--- RECORD LIST ---
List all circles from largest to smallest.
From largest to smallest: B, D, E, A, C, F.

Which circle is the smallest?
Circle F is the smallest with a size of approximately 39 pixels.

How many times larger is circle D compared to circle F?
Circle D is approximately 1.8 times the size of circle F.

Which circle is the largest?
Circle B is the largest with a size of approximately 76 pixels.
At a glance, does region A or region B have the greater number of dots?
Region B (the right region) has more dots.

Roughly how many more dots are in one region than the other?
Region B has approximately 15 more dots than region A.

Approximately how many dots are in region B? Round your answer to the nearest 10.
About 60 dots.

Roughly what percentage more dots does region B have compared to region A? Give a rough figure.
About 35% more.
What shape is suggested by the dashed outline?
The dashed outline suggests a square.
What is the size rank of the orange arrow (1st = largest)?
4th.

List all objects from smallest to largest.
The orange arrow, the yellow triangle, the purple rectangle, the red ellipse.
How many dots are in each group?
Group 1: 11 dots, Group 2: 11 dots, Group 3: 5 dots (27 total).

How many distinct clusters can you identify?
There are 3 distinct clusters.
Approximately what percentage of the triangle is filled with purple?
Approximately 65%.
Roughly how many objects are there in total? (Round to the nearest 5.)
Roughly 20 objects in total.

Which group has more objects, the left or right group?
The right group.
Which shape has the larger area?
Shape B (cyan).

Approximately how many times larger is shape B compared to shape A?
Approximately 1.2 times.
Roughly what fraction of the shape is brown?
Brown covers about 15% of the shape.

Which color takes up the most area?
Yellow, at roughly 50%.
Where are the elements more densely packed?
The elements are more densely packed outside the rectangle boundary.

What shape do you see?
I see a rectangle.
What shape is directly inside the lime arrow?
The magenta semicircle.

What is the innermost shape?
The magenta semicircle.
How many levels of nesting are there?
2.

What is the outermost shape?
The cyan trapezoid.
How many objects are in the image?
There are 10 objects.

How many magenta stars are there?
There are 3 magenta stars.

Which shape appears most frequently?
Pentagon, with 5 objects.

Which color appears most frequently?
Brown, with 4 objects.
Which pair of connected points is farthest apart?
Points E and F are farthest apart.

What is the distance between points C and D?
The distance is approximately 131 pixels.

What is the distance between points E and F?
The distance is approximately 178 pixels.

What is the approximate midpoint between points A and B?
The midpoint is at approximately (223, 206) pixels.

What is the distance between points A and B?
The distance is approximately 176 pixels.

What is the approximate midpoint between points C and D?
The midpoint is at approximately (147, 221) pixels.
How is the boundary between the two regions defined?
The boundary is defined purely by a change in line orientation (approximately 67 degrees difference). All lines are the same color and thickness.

--- PROBLEM ---
Each record above should be repeated exactly as it appears.

--- RESPONSE TO THE TASK ---
List all circles from largest to smallest.
From largest to smallest: B, D, E, A, C, F.

Which circle is the smallest?
Circle F is the smallest with a size of approximately 39 pixels.

How many times larger is circle D compared to circle F?
Circle D is approximately 1.8 times the size of circle F.

Which circle is the largest?
Circle B is the largest with a size of approximately 76 pixels.
At a glance, does region A or region B have the greater number of dots?
Region B (the right region) has more dots.

Roughly how many more dots are in one region than the other?
Region B has approximately 15 more dots than region A.

Approximately how many dots are in region B? Round your answer to the nearest 10.
About 60 dots.

Roughly what percentage more dots does region B have compared to region A? Give a rough figure.
About 35% more.
What shape is suggested by the dashed outline?
The dashed outline suggests a square.
What is the size rank of the orange arrow (1st = largest)?
4th.

List all objects from smallest to largest.
The orange arrow, the yellow triangle, the purple rectangle, the red ellipse.
How many dots are in each group?
Group 1: 11 dots, Group 2: 11 dots, Group 3: 5 dots (27 total).

How many distinct clusters can you identify?
There are 3 distinct clusters.
Approximately what percentage of the triangle is filled with purple?
Approximately 65%.
Roughly how many objects are there in total? (Round to the nearest 5.)
Roughly 20 objects in total.

Which group has more objects, the left or right group?
The right group.
Which shape has the larger area?
Shape B (cyan).

Approximately how many times larger is shape B compared to shape A?
Approximately 1.2 times.
Roughly what fraction of the shape is brown?
Brown covers about 15% of the shape.

Which color takes up the most area?
Yellow, at roughly 50%.
Where are the elements more densely packed?
The elements are more densely packed outside the rectangle boundary.

What shape do you see?
I see a rectangle.
What shape is directly inside the lime arrow?
The magenta semicircle.

What is the innermost shape?
The magenta semicircle.
How many levels of nesting are there?
2.

What is the outermost shape?
The cyan trapezoid.
How many objects are in the image?
There are 10 objects.

How many magenta stars are there?
There are 3 magenta stars.

Which shape appears most frequently?
Pentagon, with 5 objects.

Which color appears most frequently?
Brown, with 4 objects.
Which pair of connected points is farthest apart?
Points E and F are farthest apart.

What is the distance between points C and D?
The distance is approximately 131 pixels.

What is the distance between points E and F?
The distance is approximately 178 pixels.

What is the approximate midpoint between points A and B?
The midpoint is at approximately (223, 206) pixels.

What is the distance between points A and B?
The distance is approximately 176 pixels.

What is the approximate midpoint between points C and D?
The midpoint is at approximately (147, 221) pixels.
How is the boundary between the two regions defined?
The boundary is defined purely by a change in line orientation (approximately 67 degrees difference). All lines are the same color and thickness.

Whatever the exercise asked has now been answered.